Dataset excerpts:
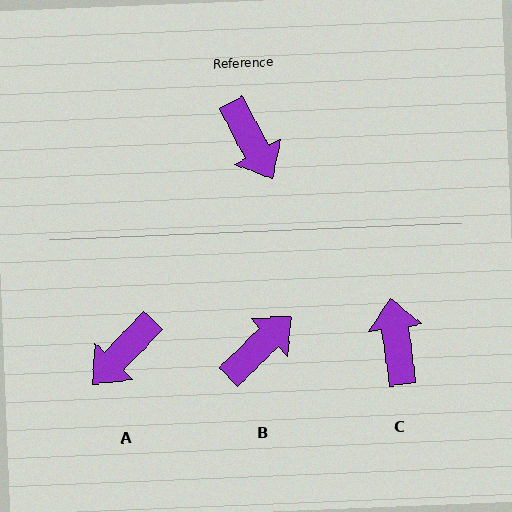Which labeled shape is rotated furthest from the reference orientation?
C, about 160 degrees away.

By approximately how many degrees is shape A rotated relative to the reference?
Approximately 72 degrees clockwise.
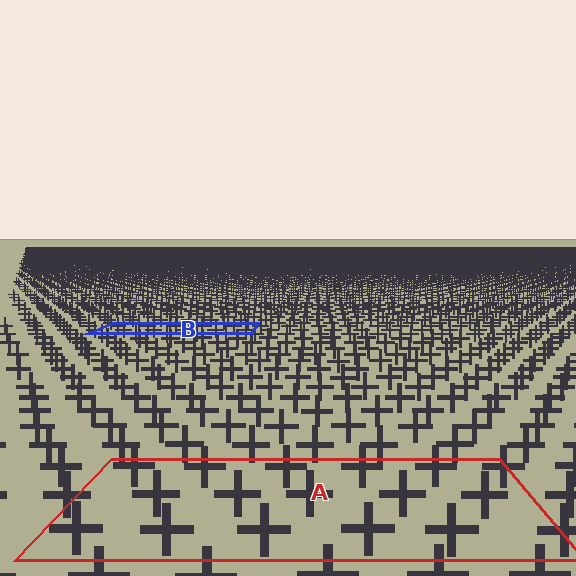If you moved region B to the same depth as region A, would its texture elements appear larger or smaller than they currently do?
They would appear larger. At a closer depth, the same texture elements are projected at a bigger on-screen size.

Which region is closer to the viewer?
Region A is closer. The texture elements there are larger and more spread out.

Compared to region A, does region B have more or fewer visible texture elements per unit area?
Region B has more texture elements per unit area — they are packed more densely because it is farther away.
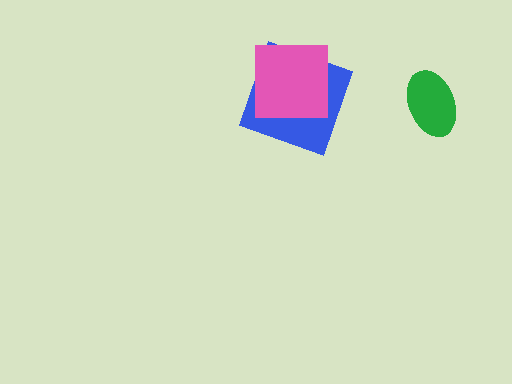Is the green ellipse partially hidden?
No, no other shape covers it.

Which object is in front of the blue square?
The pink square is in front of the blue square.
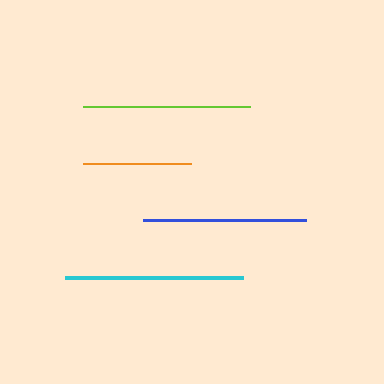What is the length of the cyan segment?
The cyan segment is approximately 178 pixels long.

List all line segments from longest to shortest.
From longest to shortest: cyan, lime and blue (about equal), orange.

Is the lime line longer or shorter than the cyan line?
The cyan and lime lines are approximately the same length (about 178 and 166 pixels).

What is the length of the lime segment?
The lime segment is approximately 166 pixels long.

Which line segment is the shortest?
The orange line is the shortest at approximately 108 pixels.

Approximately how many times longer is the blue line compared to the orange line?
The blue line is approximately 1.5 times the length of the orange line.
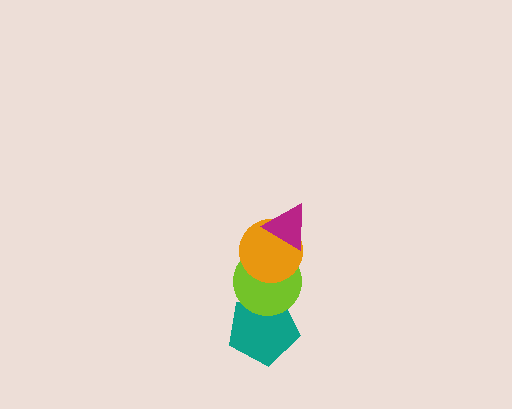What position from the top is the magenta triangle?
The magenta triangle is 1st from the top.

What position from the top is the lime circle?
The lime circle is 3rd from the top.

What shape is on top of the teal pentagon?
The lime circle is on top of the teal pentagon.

Short problem:
Transcribe every record above exactly as written, leaving out any pictures.

Output for this task:
Which labeled shape is rotated furthest from the reference orientation?
C, about 160 degrees away.

By approximately how many degrees is shape A rotated relative to the reference?
Approximately 72 degrees clockwise.
If you moved region B to the same depth as region A, would its texture elements appear larger or smaller than they currently do?
They would appear larger. At a closer depth, the same texture elements are projected at a bigger on-screen size.

Which region is closer to the viewer?
Region A is closer. The texture elements there are larger and more spread out.

Compared to region A, does region B have more or fewer visible texture elements per unit area?
Region B has more texture elements per unit area — they are packed more densely because it is farther away.
Is the green ellipse partially hidden?
No, no other shape covers it.

Which object is in front of the blue square?
The pink square is in front of the blue square.
What is the length of the cyan segment?
The cyan segment is approximately 178 pixels long.

List all line segments from longest to shortest.
From longest to shortest: cyan, lime and blue (about equal), orange.

Is the lime line longer or shorter than the cyan line?
The cyan and lime lines are approximately the same length (about 178 and 166 pixels).

What is the length of the lime segment?
The lime segment is approximately 166 pixels long.

Which line segment is the shortest?
The orange line is the shortest at approximately 108 pixels.

Approximately how many times longer is the blue line compared to the orange line?
The blue line is approximately 1.5 times the length of the orange line.
What position from the top is the magenta triangle?
The magenta triangle is 1st from the top.

What position from the top is the lime circle?
The lime circle is 3rd from the top.

What shape is on top of the teal pentagon?
The lime circle is on top of the teal pentagon.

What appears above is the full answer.